**Requirement**
Repeat every line from the line containing "In what direction" to the end of the data, exactly. Leave the pictures out.

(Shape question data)
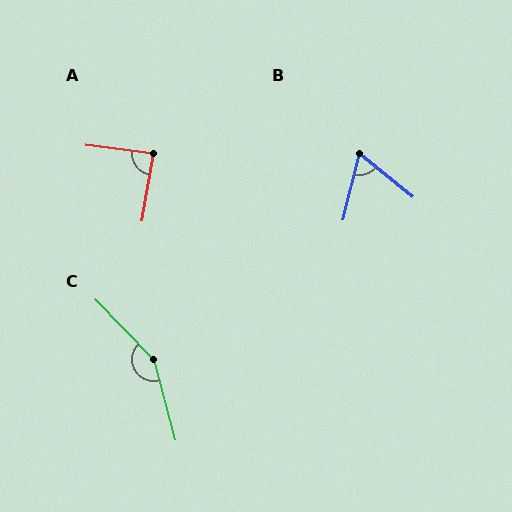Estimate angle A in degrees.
Approximately 88 degrees.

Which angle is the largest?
C, at approximately 151 degrees.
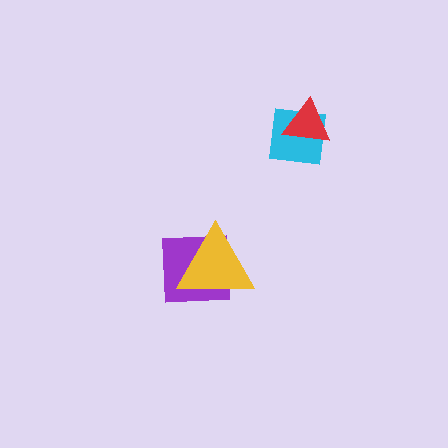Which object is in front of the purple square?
The yellow triangle is in front of the purple square.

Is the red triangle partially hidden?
No, no other shape covers it.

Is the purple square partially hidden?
Yes, it is partially covered by another shape.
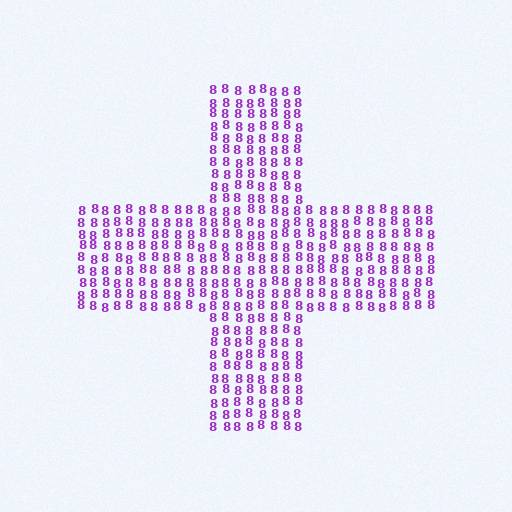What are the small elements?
The small elements are digit 8's.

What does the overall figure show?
The overall figure shows a cross.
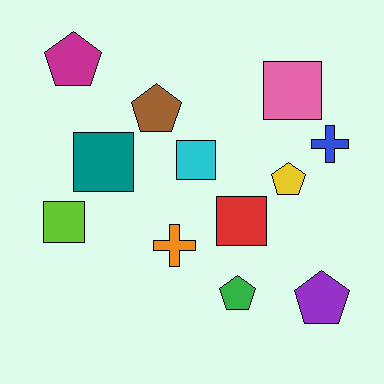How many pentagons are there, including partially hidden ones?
There are 5 pentagons.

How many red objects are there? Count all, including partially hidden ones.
There is 1 red object.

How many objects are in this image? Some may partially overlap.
There are 12 objects.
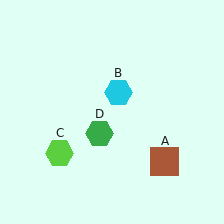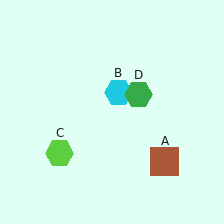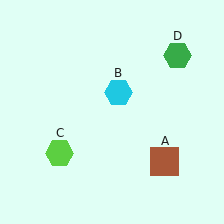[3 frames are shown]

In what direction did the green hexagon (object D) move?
The green hexagon (object D) moved up and to the right.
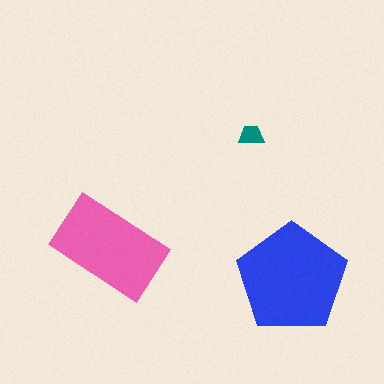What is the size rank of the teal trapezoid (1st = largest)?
3rd.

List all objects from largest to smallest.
The blue pentagon, the pink rectangle, the teal trapezoid.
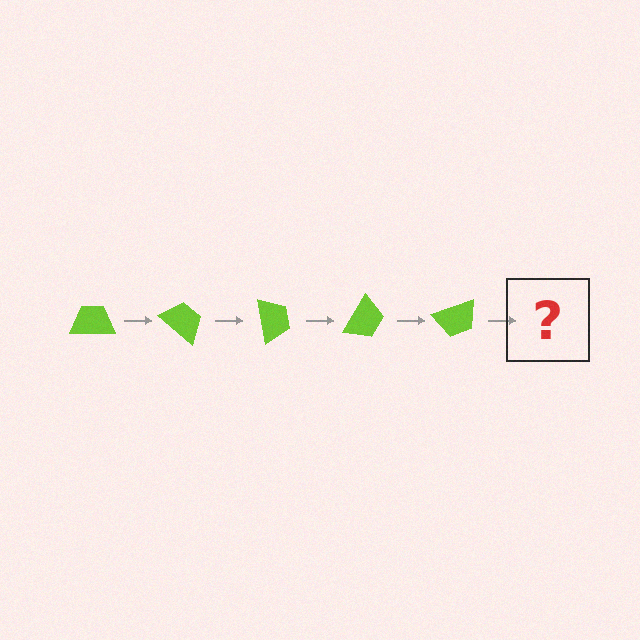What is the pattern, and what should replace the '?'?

**Response to this task**
In what direction did the green hexagon (object D) move?
The green hexagon (object D) moved up and to the right.
What is the size rank of the teal trapezoid (1st = largest)?
3rd.

List all objects from largest to smallest.
The blue pentagon, the pink rectangle, the teal trapezoid.
What is the pattern, and what should replace the '?'?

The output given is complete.